_SET PROBLEM:_
Omit every picture while repeating the entries exactly.

_SUPPLIED INFORMATION:_
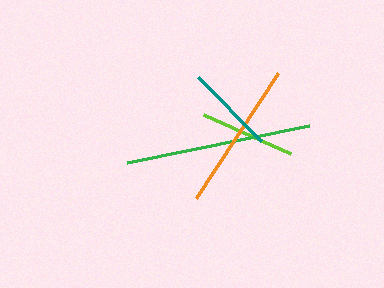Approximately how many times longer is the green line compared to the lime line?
The green line is approximately 1.9 times the length of the lime line.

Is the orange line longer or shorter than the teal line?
The orange line is longer than the teal line.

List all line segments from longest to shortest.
From longest to shortest: green, orange, lime and teal (about equal).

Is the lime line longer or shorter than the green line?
The green line is longer than the lime line.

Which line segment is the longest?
The green line is the longest at approximately 186 pixels.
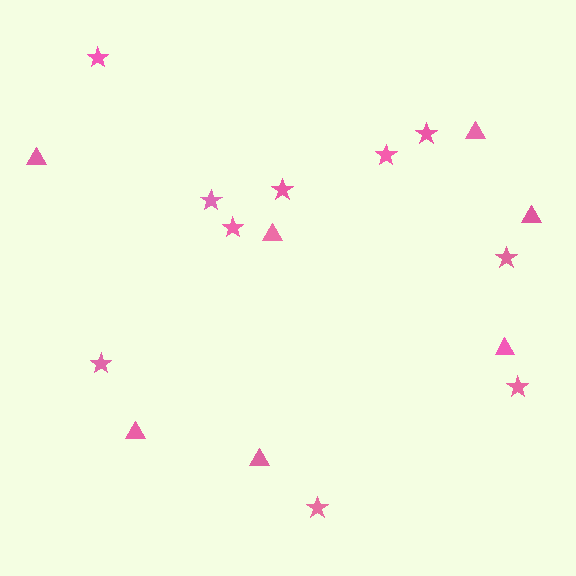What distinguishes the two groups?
There are 2 groups: one group of stars (10) and one group of triangles (7).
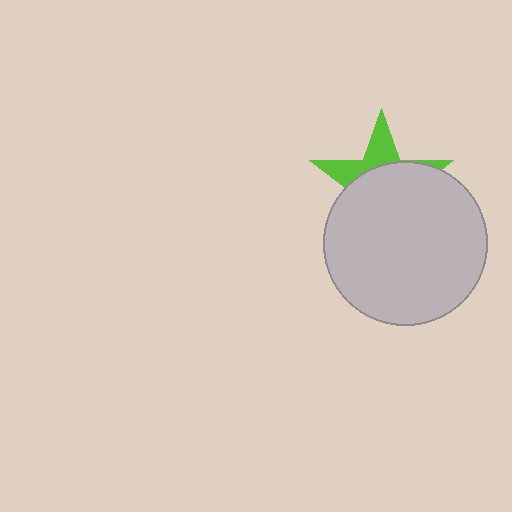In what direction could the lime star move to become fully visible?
The lime star could move up. That would shift it out from behind the light gray circle entirely.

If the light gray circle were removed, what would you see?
You would see the complete lime star.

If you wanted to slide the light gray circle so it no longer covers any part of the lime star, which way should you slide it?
Slide it down — that is the most direct way to separate the two shapes.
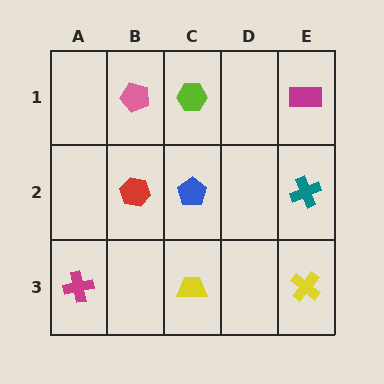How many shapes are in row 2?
3 shapes.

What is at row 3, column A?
A magenta cross.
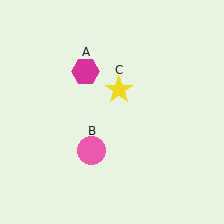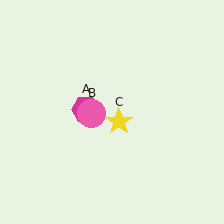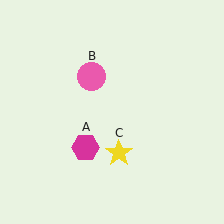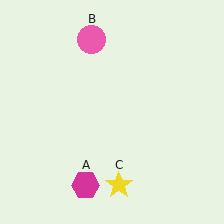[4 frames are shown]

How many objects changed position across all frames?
3 objects changed position: magenta hexagon (object A), pink circle (object B), yellow star (object C).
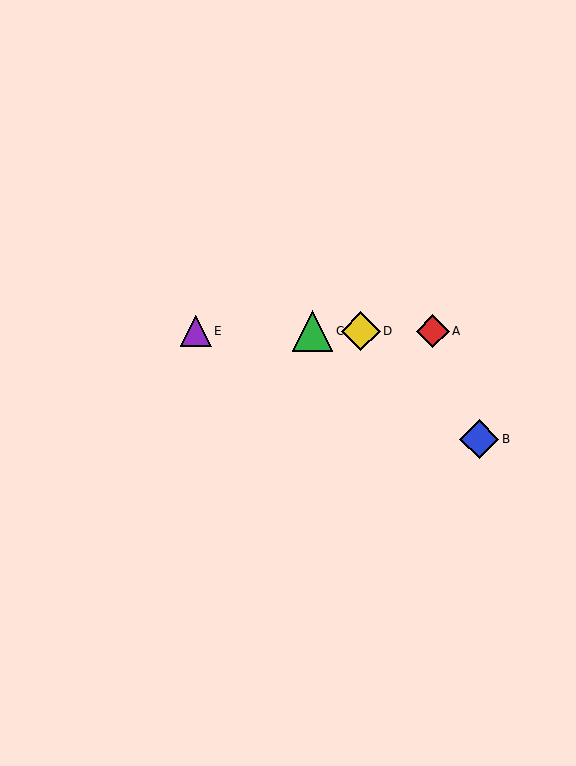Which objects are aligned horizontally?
Objects A, C, D, E are aligned horizontally.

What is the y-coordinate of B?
Object B is at y≈439.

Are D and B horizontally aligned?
No, D is at y≈331 and B is at y≈439.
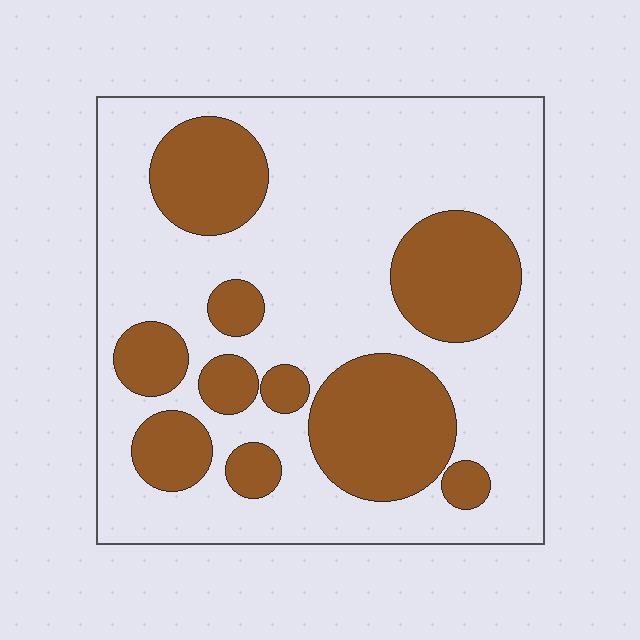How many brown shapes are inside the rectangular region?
10.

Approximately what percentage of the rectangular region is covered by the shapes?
Approximately 30%.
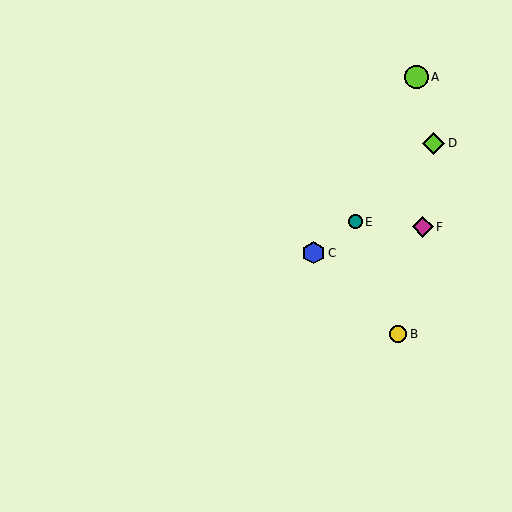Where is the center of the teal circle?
The center of the teal circle is at (355, 222).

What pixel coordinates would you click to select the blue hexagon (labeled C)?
Click at (313, 253) to select the blue hexagon C.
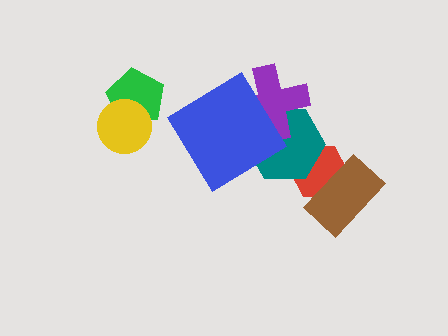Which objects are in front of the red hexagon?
2 objects cover part of the red hexagon: the teal hexagon and the brown rectangle.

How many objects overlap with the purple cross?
2 objects overlap with the purple cross.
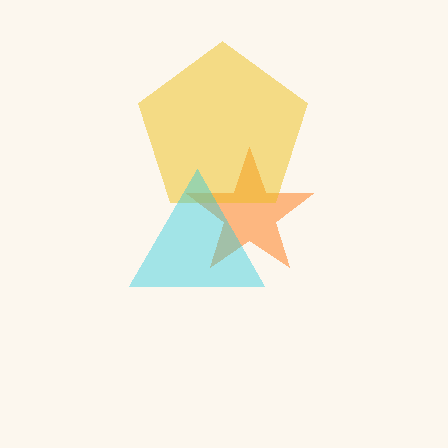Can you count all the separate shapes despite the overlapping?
Yes, there are 3 separate shapes.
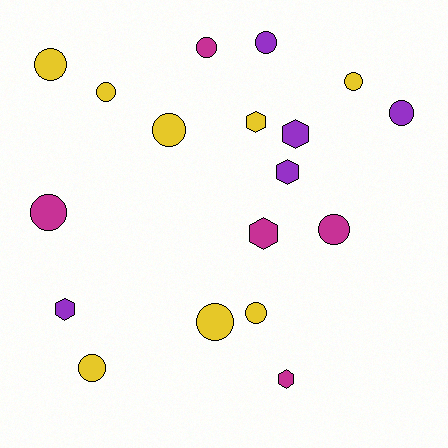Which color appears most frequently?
Yellow, with 8 objects.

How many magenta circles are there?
There are 3 magenta circles.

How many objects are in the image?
There are 18 objects.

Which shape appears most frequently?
Circle, with 12 objects.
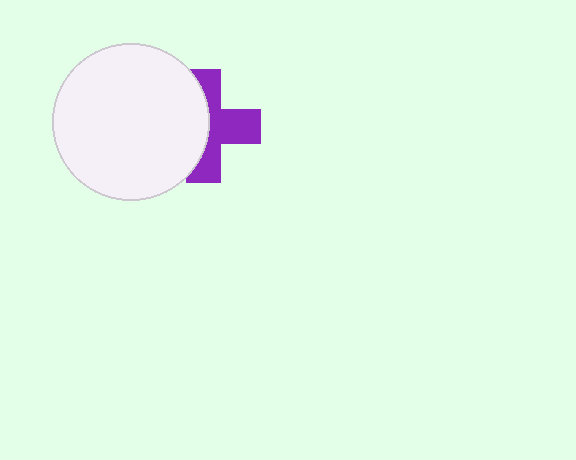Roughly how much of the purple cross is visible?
About half of it is visible (roughly 52%).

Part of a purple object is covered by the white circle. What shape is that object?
It is a cross.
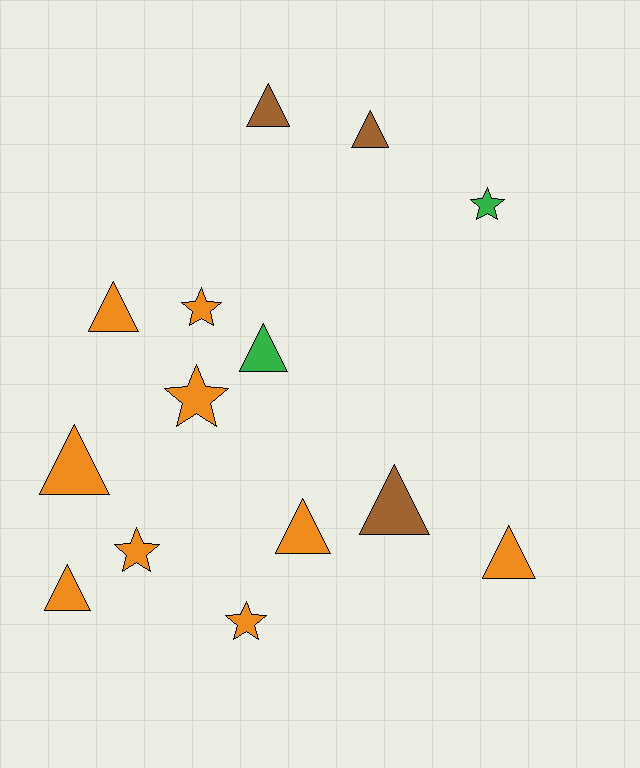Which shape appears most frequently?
Triangle, with 9 objects.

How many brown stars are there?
There are no brown stars.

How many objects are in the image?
There are 14 objects.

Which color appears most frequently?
Orange, with 9 objects.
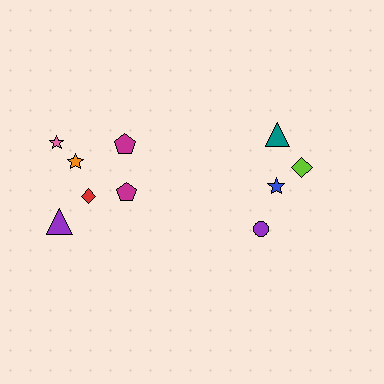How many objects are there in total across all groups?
There are 10 objects.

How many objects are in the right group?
There are 4 objects.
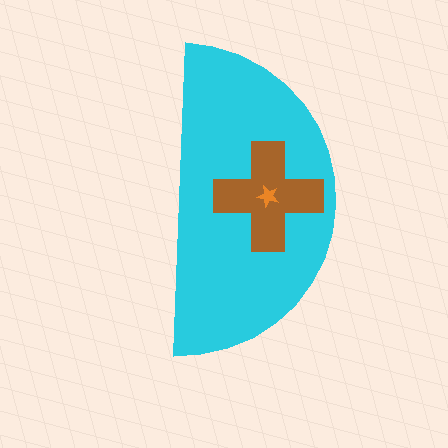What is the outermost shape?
The cyan semicircle.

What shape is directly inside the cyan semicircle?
The brown cross.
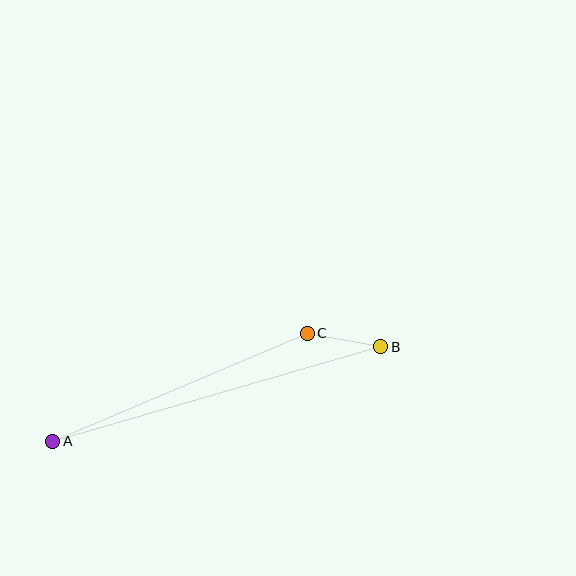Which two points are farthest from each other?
Points A and B are farthest from each other.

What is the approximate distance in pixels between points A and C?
The distance between A and C is approximately 276 pixels.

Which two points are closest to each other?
Points B and C are closest to each other.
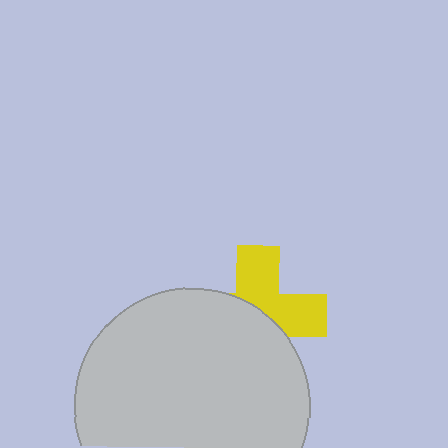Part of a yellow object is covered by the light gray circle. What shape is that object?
It is a cross.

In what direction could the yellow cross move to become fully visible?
The yellow cross could move up. That would shift it out from behind the light gray circle entirely.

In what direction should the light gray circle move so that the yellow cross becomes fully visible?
The light gray circle should move down. That is the shortest direction to clear the overlap and leave the yellow cross fully visible.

_FINAL RESULT:_
Approximately how many times longer is the green line compared to the lime line?
The green line is approximately 1.9 times the length of the lime line.

Is the orange line longer or shorter than the teal line?
The orange line is longer than the teal line.

List all line segments from longest to shortest.
From longest to shortest: green, orange, lime and teal (about equal).

Is the lime line longer or shorter than the green line?
The green line is longer than the lime line.

Which line segment is the longest?
The green line is the longest at approximately 186 pixels.
What distinguishes the two groups?
There are 2 groups: one group of stars (10) and one group of triangles (7).
In what direction could the lime star move to become fully visible?
The lime star could move up. That would shift it out from behind the light gray circle entirely.

If the light gray circle were removed, what would you see?
You would see the complete lime star.

If you wanted to slide the light gray circle so it no longer covers any part of the lime star, which way should you slide it?
Slide it down — that is the most direct way to separate the two shapes.
How many shapes are in row 2?
3 shapes.

What is at row 3, column A?
A magenta cross.
[4 frames are shown]

How many objects changed position across all frames?
3 objects changed position: magenta hexagon (object A), pink circle (object B), yellow star (object C).
Which objects are aligned horizontally?
Objects A, C, D, E are aligned horizontally.

What is the y-coordinate of B?
Object B is at y≈439.

Are D and B horizontally aligned?
No, D is at y≈331 and B is at y≈439.
How many brown shapes are inside the rectangular region?
10.

Approximately what percentage of the rectangular region is covered by the shapes?
Approximately 30%.
Where is the center of the teal circle?
The center of the teal circle is at (355, 222).

What pixel coordinates would you click to select the blue hexagon (labeled C)?
Click at (313, 253) to select the blue hexagon C.
Which objects are in front of the red hexagon?
2 objects cover part of the red hexagon: the teal hexagon and the brown rectangle.

How many objects overlap with the purple cross?
2 objects overlap with the purple cross.
Can you count all the separate shapes despite the overlapping?
Yes, there are 3 separate shapes.
Which color appears most frequently?
Yellow, with 8 objects.

How many magenta circles are there?
There are 3 magenta circles.

How many objects are in the image?
There are 18 objects.

Which shape appears most frequently?
Circle, with 12 objects.
Roughly how much of the purple cross is visible?
About half of it is visible (roughly 52%).

Part of a purple object is covered by the white circle. What shape is that object?
It is a cross.
Which shape appears most frequently?
Triangle, with 9 objects.

How many brown stars are there?
There are no brown stars.

How many objects are in the image?
There are 14 objects.

Which color appears most frequently?
Orange, with 9 objects.
How many objects are there in total across all groups?
There are 10 objects.

How many objects are in the right group?
There are 4 objects.
What is the outermost shape?
The cyan semicircle.

What shape is directly inside the cyan semicircle?
The brown cross.
Which two points are farthest from each other?
Points A and B are farthest from each other.

What is the approximate distance in pixels between points A and C?
The distance between A and C is approximately 276 pixels.

Which two points are closest to each other?
Points B and C are closest to each other.
Part of a yellow object is covered by the light gray circle. What shape is that object?
It is a cross.

In what direction could the yellow cross move to become fully visible?
The yellow cross could move up. That would shift it out from behind the light gray circle entirely.

In what direction should the light gray circle move so that the yellow cross becomes fully visible?
The light gray circle should move down. That is the shortest direction to clear the overlap and leave the yellow cross fully visible.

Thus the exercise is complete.